From the line with "Roughly what percentage" to the line with "What value does", both included, repeat each line exactly and leave out the pictures.

[Start of Task material]

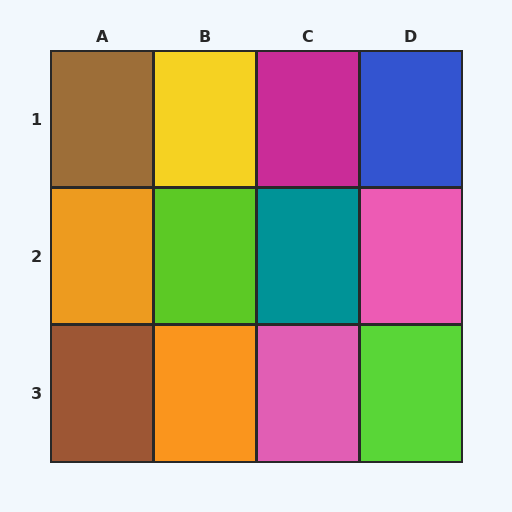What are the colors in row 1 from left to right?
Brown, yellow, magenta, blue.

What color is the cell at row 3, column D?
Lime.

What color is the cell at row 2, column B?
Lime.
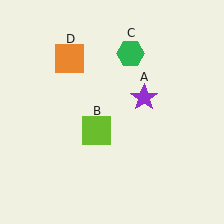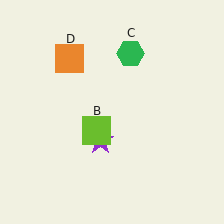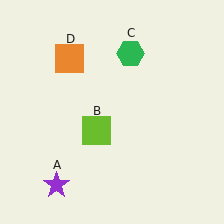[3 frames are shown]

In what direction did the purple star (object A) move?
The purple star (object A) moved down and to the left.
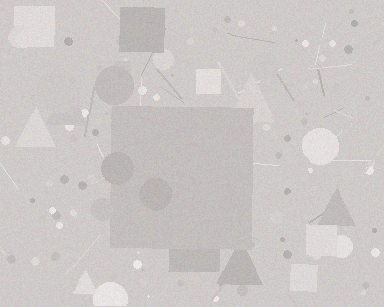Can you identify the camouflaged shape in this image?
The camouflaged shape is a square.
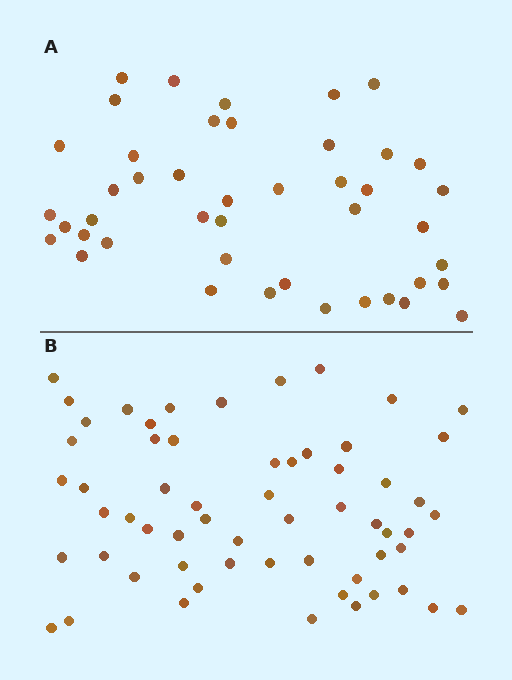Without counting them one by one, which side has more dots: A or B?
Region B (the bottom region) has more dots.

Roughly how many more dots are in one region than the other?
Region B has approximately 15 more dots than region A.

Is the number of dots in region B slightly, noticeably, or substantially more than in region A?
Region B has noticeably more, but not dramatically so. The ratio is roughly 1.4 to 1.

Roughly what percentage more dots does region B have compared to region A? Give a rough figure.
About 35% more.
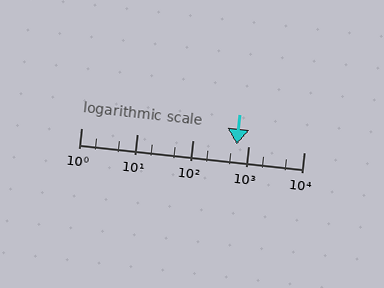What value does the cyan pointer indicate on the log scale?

[End of Task material]
[Start of Task material]

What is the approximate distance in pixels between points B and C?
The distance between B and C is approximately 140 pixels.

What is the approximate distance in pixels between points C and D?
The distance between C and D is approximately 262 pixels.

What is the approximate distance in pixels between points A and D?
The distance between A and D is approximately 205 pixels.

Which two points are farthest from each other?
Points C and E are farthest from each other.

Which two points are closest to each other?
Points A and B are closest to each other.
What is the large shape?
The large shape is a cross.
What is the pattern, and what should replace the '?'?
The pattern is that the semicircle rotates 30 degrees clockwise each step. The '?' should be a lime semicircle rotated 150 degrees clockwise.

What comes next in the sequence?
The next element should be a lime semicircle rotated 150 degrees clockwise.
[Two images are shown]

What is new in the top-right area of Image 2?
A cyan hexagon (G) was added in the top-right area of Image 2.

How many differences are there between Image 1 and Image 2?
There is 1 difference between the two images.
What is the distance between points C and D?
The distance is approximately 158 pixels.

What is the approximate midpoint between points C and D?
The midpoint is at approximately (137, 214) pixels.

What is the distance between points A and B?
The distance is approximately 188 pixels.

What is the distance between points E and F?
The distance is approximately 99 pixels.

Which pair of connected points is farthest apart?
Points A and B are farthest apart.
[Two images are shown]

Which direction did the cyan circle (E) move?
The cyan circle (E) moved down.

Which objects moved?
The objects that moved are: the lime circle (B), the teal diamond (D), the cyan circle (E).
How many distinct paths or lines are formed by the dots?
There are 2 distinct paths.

[End of Task material]
[Start of Task material]

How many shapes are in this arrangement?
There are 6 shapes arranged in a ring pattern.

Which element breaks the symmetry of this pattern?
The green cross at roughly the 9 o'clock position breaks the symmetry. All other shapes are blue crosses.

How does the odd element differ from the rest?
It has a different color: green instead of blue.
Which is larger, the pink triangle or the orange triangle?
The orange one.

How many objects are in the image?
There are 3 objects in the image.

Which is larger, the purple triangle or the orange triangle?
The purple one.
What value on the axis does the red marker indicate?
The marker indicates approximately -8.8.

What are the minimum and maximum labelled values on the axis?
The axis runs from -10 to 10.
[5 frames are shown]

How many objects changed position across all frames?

[End of Task material]

▶ _Finished answer_:
Roughly what percentage more dots does region B have compared to region A? Give a rough figure.
About 35% more.
What value does the cyan pointer indicate on the log scale?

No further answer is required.